::: Data section :::
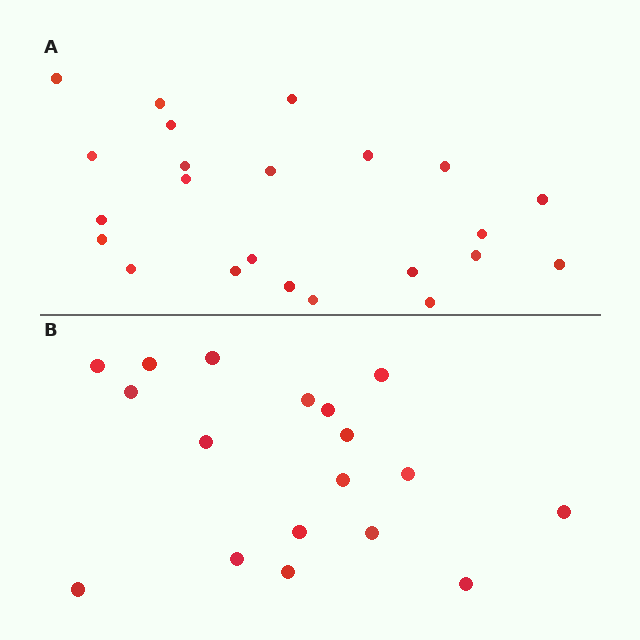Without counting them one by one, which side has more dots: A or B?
Region A (the top region) has more dots.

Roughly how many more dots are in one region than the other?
Region A has about 5 more dots than region B.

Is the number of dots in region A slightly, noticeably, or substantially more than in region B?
Region A has noticeably more, but not dramatically so. The ratio is roughly 1.3 to 1.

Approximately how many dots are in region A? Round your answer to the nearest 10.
:::
Exercise directions: Omit all pictures while transcribing the entries verbatim.

Output for this task:
Without counting them one by one, which side has more dots: A or B?
Region A (the top region) has more dots.

Roughly how many more dots are in one region than the other?
Region A has about 5 more dots than region B.

Is the number of dots in region A slightly, noticeably, or substantially more than in region B?
Region A has noticeably more, but not dramatically so. The ratio is roughly 1.3 to 1.

Approximately how many dots are in region A? Round your answer to the nearest 10.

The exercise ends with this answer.